# The task:
Could you write out the records below exactly as they appear, leaving out any pictures?

# Rows:
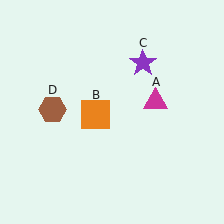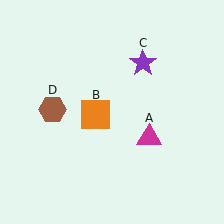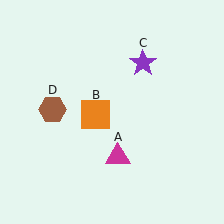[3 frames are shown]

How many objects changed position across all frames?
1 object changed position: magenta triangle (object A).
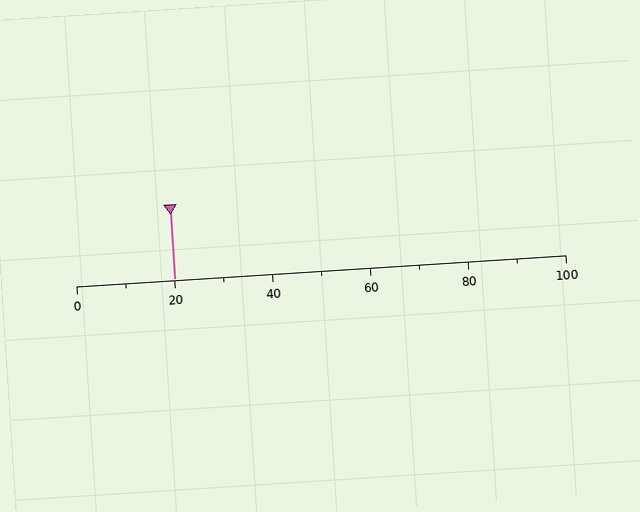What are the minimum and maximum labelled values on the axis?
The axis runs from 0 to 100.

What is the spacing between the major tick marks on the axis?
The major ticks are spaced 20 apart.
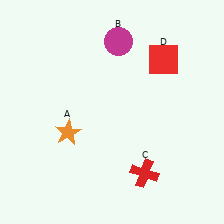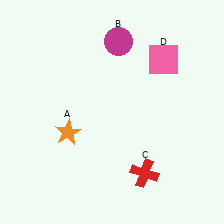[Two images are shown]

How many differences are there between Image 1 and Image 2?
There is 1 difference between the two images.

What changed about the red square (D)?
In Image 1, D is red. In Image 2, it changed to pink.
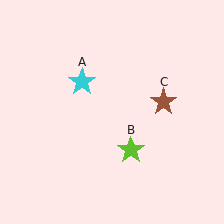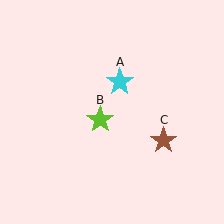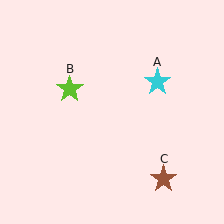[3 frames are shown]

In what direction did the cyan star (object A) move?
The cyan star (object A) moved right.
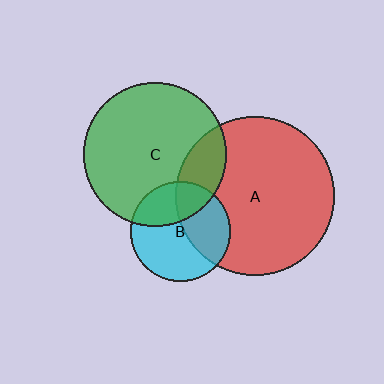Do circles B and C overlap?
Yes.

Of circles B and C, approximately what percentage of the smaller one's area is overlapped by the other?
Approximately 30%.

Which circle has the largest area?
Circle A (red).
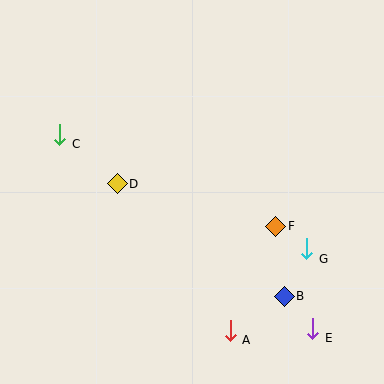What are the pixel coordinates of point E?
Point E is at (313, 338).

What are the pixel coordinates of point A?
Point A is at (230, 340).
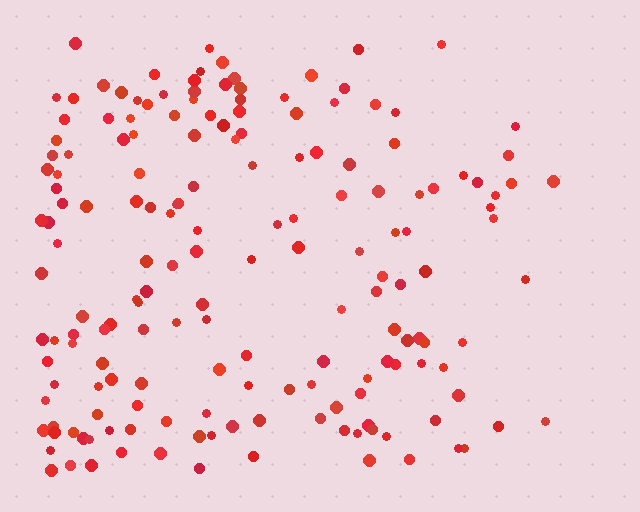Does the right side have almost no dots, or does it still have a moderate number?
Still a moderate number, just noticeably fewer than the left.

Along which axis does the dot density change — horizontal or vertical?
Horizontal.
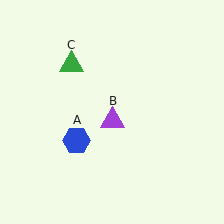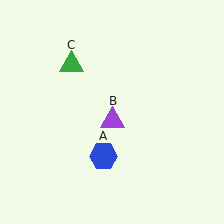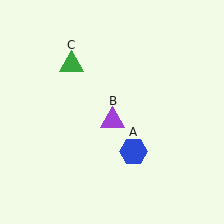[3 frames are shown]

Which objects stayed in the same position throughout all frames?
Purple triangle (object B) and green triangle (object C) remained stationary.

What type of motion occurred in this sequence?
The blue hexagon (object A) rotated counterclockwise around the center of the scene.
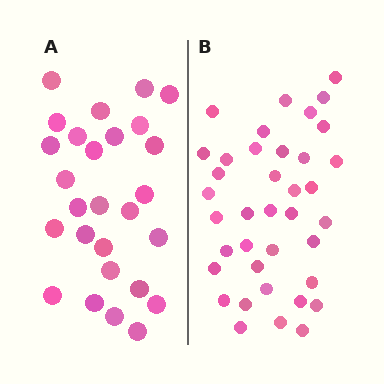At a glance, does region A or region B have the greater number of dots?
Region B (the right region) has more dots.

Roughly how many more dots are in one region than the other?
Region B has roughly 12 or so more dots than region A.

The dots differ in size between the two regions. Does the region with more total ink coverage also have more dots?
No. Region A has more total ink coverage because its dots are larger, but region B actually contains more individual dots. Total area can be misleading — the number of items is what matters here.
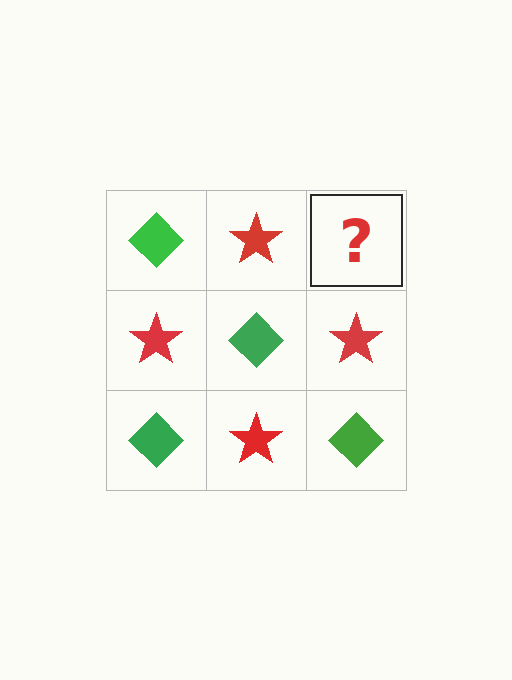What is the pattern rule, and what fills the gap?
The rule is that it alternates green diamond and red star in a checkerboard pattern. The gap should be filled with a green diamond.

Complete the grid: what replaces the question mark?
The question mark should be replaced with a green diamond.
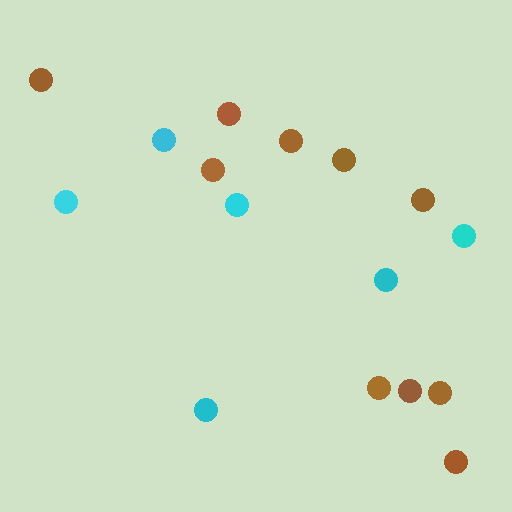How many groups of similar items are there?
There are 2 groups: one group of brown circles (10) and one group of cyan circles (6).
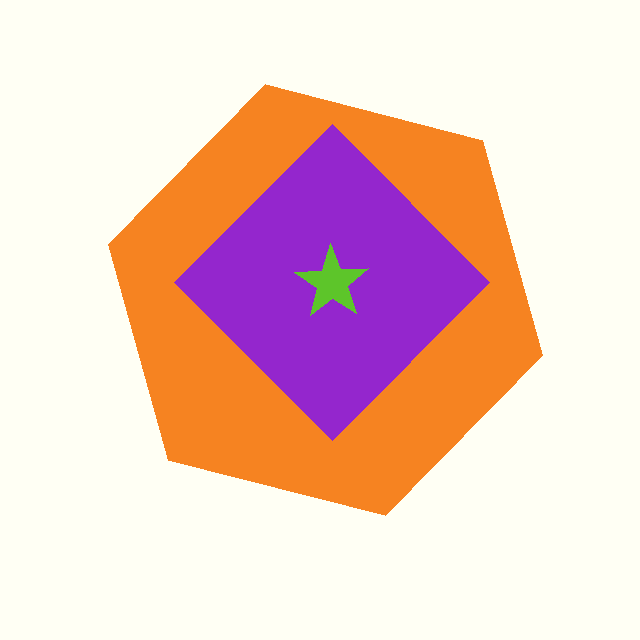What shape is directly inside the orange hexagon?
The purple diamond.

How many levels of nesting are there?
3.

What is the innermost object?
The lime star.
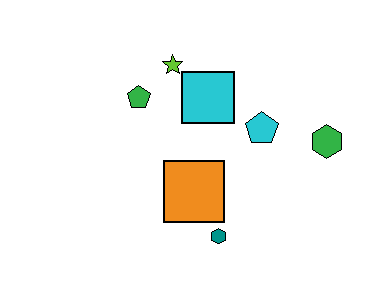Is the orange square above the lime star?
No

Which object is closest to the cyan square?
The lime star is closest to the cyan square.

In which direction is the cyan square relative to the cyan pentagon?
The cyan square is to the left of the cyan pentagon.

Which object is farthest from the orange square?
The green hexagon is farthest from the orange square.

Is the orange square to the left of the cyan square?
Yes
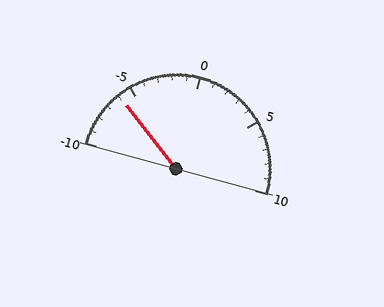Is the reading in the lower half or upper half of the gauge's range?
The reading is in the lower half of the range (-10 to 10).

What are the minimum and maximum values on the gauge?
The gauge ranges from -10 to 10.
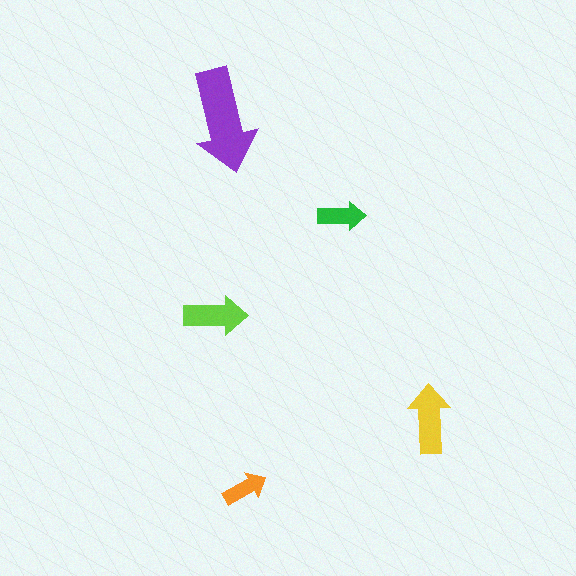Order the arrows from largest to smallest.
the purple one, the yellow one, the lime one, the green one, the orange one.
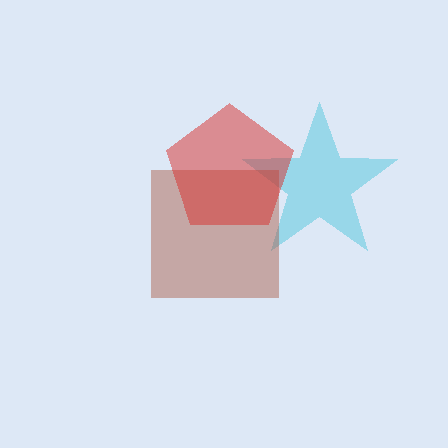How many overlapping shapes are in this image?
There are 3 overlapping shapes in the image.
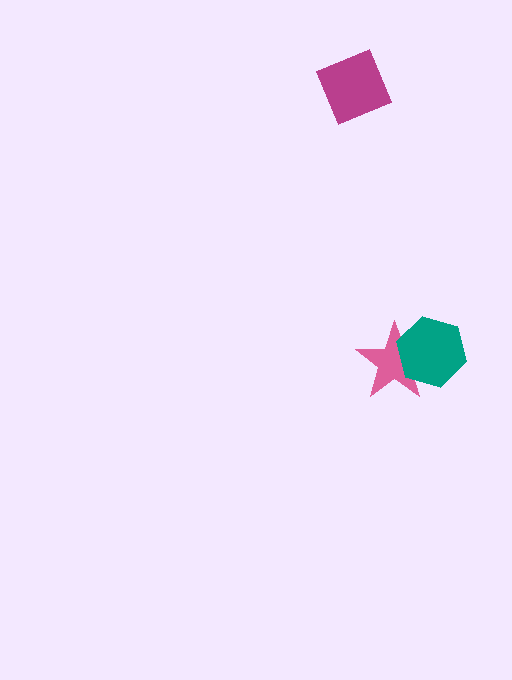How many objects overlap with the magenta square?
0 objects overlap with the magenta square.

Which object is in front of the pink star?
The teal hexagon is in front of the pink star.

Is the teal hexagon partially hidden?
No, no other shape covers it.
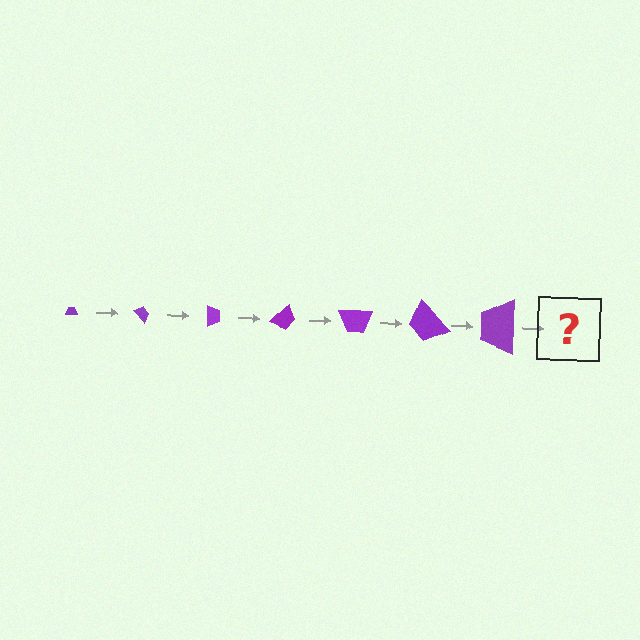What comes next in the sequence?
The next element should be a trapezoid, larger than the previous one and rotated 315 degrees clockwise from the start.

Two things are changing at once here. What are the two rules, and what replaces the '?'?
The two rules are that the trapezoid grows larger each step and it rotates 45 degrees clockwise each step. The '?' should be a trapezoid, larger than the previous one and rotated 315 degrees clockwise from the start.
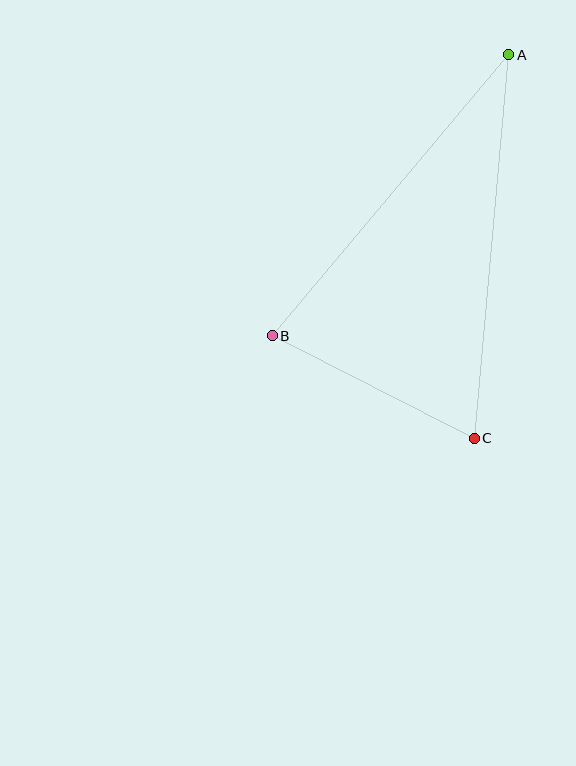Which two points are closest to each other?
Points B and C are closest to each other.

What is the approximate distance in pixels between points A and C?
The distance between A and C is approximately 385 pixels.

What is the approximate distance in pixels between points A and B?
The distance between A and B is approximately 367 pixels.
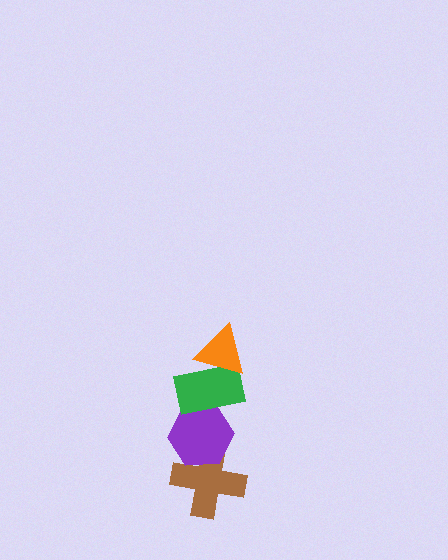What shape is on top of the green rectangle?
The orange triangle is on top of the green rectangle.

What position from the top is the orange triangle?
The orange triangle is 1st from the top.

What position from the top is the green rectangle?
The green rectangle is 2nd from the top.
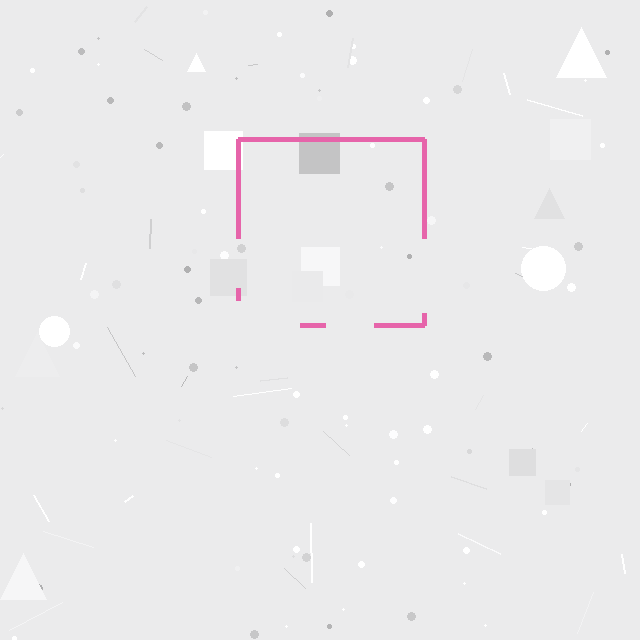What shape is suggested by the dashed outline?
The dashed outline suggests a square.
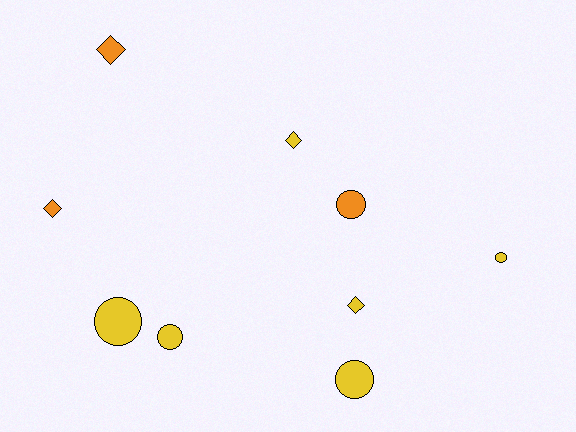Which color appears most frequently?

# Output below:
[3 frames are shown]

How many objects changed position across all frames?
1 object changed position: magenta triangle (object A).
What are the minimum and maximum labelled values on the axis?
The axis runs from 0 to 100.

What is the spacing between the major tick marks on the axis?
The major ticks are spaced 20 apart.
[Two images are shown]

How many differences are there between Image 1 and Image 2?
There is 1 difference between the two images.

What changed about the red square (D)?
In Image 1, D is red. In Image 2, it changed to pink.
[3 frames are shown]

In what direction did the cyan star (object A) move?
The cyan star (object A) moved right.
Do circles B and C overlap?
Yes.

Of circles B and C, approximately what percentage of the smaller one's area is overlapped by the other?
Approximately 30%.

Which circle has the largest area?
Circle A (red).
What are the pixel coordinates of point E?
Point E is at (313, 338).

What are the pixel coordinates of point A?
Point A is at (230, 340).
Does the right side have almost no dots, or does it still have a moderate number?
Still a moderate number, just noticeably fewer than the left.

Along which axis does the dot density change — horizontal or vertical?
Horizontal.
[3 frames are shown]

Which objects stayed in the same position throughout all frames?
Purple triangle (object B) and green triangle (object C) remained stationary.

What type of motion occurred in this sequence?
The blue hexagon (object A) rotated counterclockwise around the center of the scene.
At a glance, does region A or region B have the greater number of dots?
Region B (the right region) has more dots.

Roughly how many more dots are in one region than the other?
Region B has roughly 12 or so more dots than region A.

The dots differ in size between the two regions. Does the region with more total ink coverage also have more dots?
No. Region A has more total ink coverage because its dots are larger, but region B actually contains more individual dots. Total area can be misleading — the number of items is what matters here.
What is the pattern rule, and what fills the gap?
The rule is that it alternates green diamond and red star in a checkerboard pattern. The gap should be filled with a green diamond.

Complete the grid: what replaces the question mark?
The question mark should be replaced with a green diamond.
How many groups of similar items are there?
There are 2 groups: one group of brown circles (10) and one group of cyan circles (6).
What shape is directly inside the orange hexagon?
The purple diamond.

How many levels of nesting are there?
3.

What is the innermost object?
The lime star.
Is the orange square above the lime star?
No

Which object is closest to the cyan square?
The lime star is closest to the cyan square.

In which direction is the cyan square relative to the cyan pentagon?
The cyan square is to the left of the cyan pentagon.

Which object is farthest from the orange square?
The green hexagon is farthest from the orange square.

Is the orange square to the left of the cyan square?
Yes
Is the reading in the lower half or upper half of the gauge's range?
The reading is in the lower half of the range (-10 to 10).

What are the minimum and maximum values on the gauge?
The gauge ranges from -10 to 10.
Order the arrows from largest to smallest.
the purple one, the yellow one, the lime one, the green one, the orange one.
How many overlapping shapes are in this image?
There are 3 overlapping shapes in the image.
How many objects overlap with the magenta square?
0 objects overlap with the magenta square.

Which object is in front of the pink star?
The teal hexagon is in front of the pink star.

Is the teal hexagon partially hidden?
No, no other shape covers it.
What comes next in the sequence?
The next element should be a trapezoid, larger than the previous one and rotated 315 degrees clockwise from the start.

Two things are changing at once here. What are the two rules, and what replaces the '?'?
The two rules are that the trapezoid grows larger each step and it rotates 45 degrees clockwise each step. The '?' should be a trapezoid, larger than the previous one and rotated 315 degrees clockwise from the start.
Which two points are closest to each other?
Points B and C are closest to each other.

What is the approximate distance in pixels between points A and C?
The distance between A and C is approximately 385 pixels.

What is the approximate distance in pixels between points A and B?
The distance between A and B is approximately 367 pixels.
What shape is on top of the green rectangle?
The orange triangle is on top of the green rectangle.

What position from the top is the orange triangle?
The orange triangle is 1st from the top.

What position from the top is the green rectangle?
The green rectangle is 2nd from the top.
What shape is suggested by the dashed outline?
The dashed outline suggests a square.
Which color appears most frequently?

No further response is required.